(PROBLEM):
Without the pictures, print each of the records below exactly as it appears.

Question entries about shapes
# # # # # # #
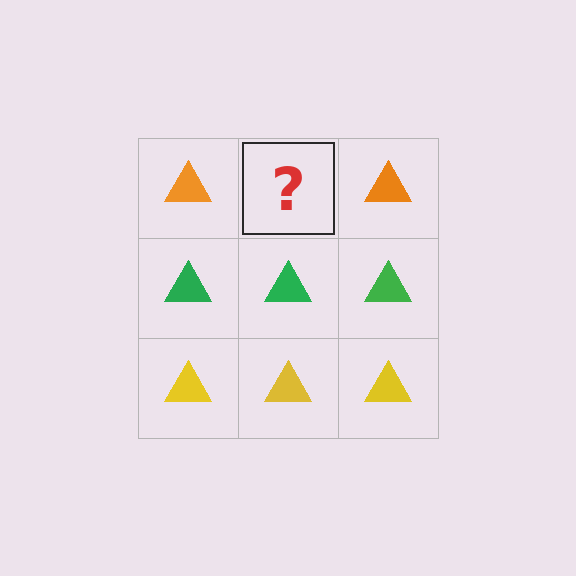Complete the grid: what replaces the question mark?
The question mark should be replaced with an orange triangle.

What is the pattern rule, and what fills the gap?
The rule is that each row has a consistent color. The gap should be filled with an orange triangle.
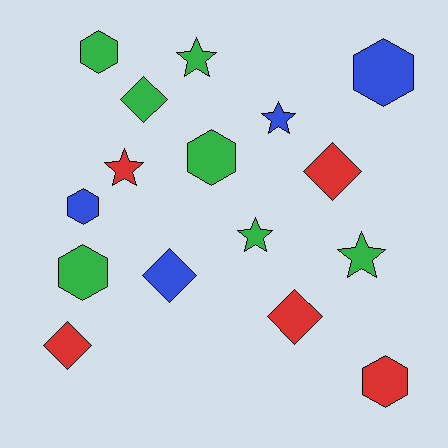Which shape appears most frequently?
Hexagon, with 6 objects.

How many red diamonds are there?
There are 3 red diamonds.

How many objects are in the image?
There are 16 objects.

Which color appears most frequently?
Green, with 7 objects.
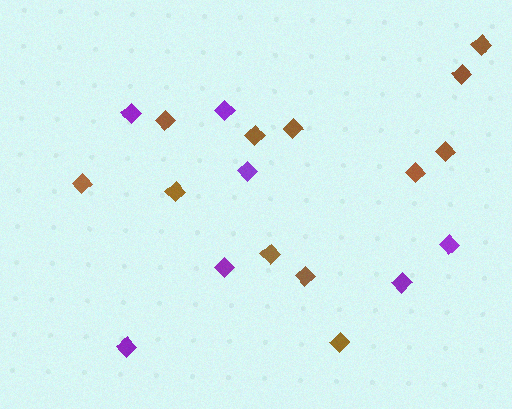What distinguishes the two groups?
There are 2 groups: one group of purple diamonds (7) and one group of brown diamonds (12).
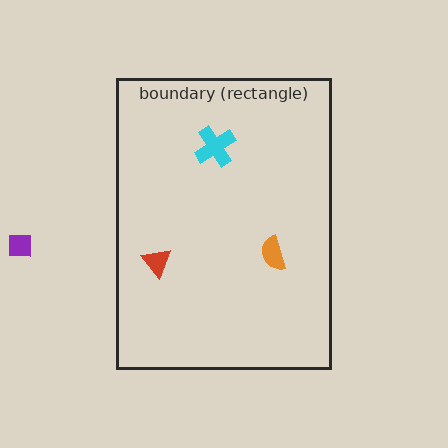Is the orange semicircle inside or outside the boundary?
Inside.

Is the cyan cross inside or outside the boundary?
Inside.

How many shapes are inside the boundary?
3 inside, 1 outside.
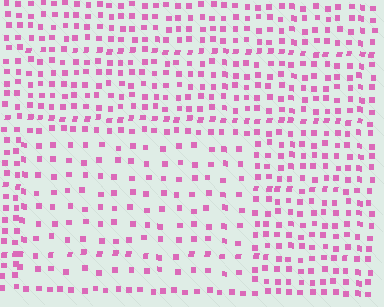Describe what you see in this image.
The image contains small pink elements arranged at two different densities. A rectangle-shaped region is visible where the elements are less densely packed than the surrounding area.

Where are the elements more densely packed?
The elements are more densely packed outside the rectangle boundary.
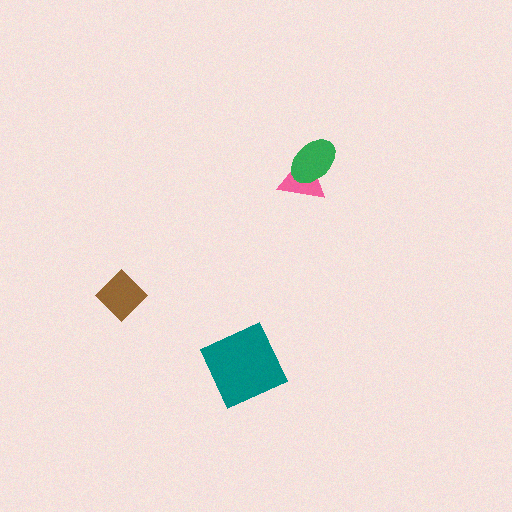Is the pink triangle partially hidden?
Yes, it is partially covered by another shape.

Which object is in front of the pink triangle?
The green ellipse is in front of the pink triangle.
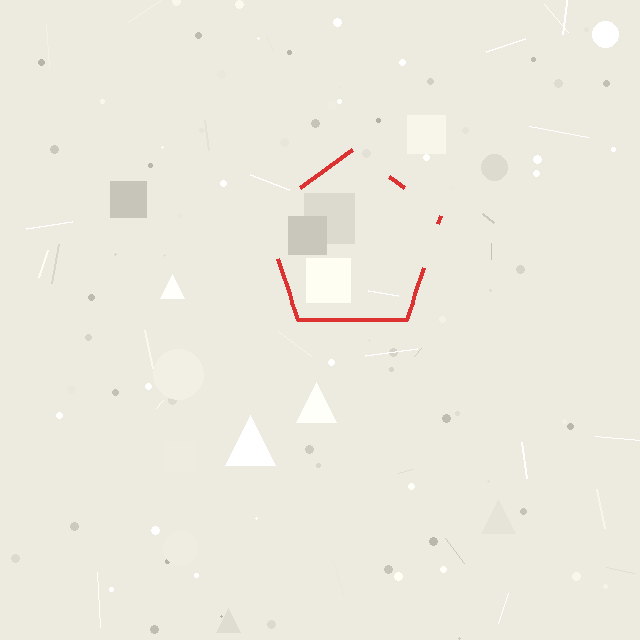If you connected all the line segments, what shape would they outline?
They would outline a pentagon.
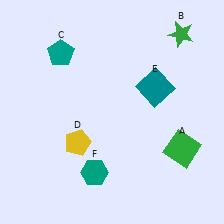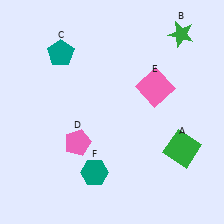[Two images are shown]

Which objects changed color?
D changed from yellow to pink. E changed from teal to pink.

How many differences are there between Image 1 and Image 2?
There are 2 differences between the two images.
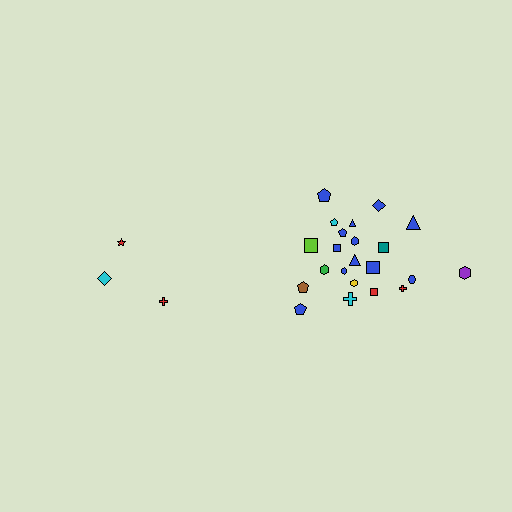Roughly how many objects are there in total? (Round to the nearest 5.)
Roughly 25 objects in total.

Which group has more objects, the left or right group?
The right group.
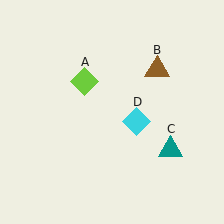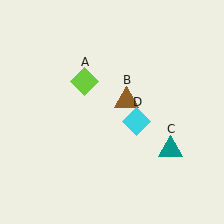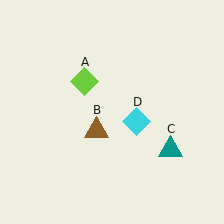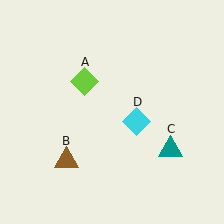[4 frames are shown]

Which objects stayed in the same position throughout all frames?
Lime diamond (object A) and teal triangle (object C) and cyan diamond (object D) remained stationary.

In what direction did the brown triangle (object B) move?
The brown triangle (object B) moved down and to the left.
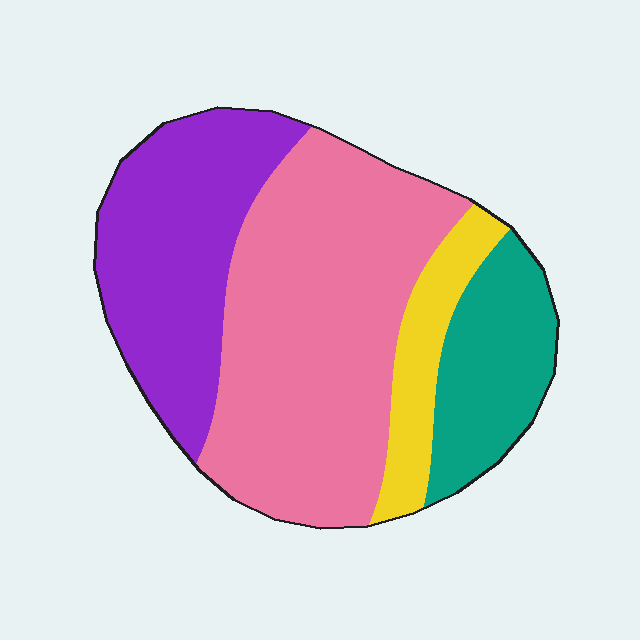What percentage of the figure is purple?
Purple covers roughly 30% of the figure.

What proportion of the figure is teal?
Teal covers about 15% of the figure.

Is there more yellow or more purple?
Purple.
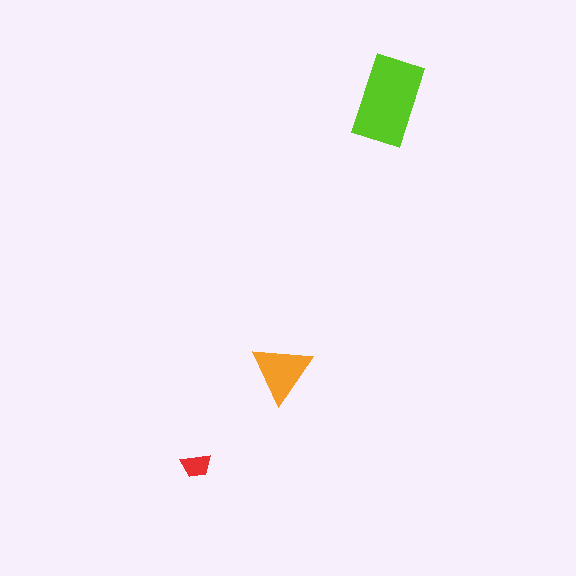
# # # # # # #
(RESULT):
Complete the grid: what replaces the question mark?
The question mark should be replaced with an orange triangle.

What is the pattern rule, and what fills the gap?
The rule is that each row has a consistent color. The gap should be filled with an orange triangle.
Which shape appears most frequently?
Hexagon, with 6 objects.

How many red diamonds are there?
There are 3 red diamonds.

How many objects are in the image?
There are 16 objects.

Which color appears most frequently?
Green, with 7 objects.
What distinguishes the two groups?
There are 2 groups: one group of purple diamonds (7) and one group of brown diamonds (12).
Is the orange semicircle inside or outside the boundary?
Inside.

Is the cyan cross inside or outside the boundary?
Inside.

How many shapes are inside the boundary?
3 inside, 1 outside.
Describe what you see in this image.
The image contains small pink elements arranged at two different densities. A rectangle-shaped region is visible where the elements are less densely packed than the surrounding area.

Where are the elements more densely packed?
The elements are more densely packed outside the rectangle boundary.
Is the pink triangle partially hidden?
Yes, it is partially covered by another shape.

Which object is in front of the pink triangle?
The green ellipse is in front of the pink triangle.
If you connected all the line segments, what shape would they outline?
They would outline a pentagon.
[Two images are shown]

Which objects changed color?
D changed from yellow to pink. E changed from teal to pink.

How many differences are there between Image 1 and Image 2?
There are 2 differences between the two images.
Roughly how many objects are there in total? (Round to the nearest 5.)
Roughly 25 objects in total.

Which group has more objects, the left or right group?
The right group.
[4 frames are shown]

Which objects stayed in the same position throughout all frames?
Lime diamond (object A) and teal triangle (object C) and cyan diamond (object D) remained stationary.

In what direction did the brown triangle (object B) move?
The brown triangle (object B) moved down and to the left.
What percentage of the figure is purple?
Purple covers roughly 30% of the figure.

What proportion of the figure is teal?
Teal covers about 15% of the figure.

Is there more yellow or more purple?
Purple.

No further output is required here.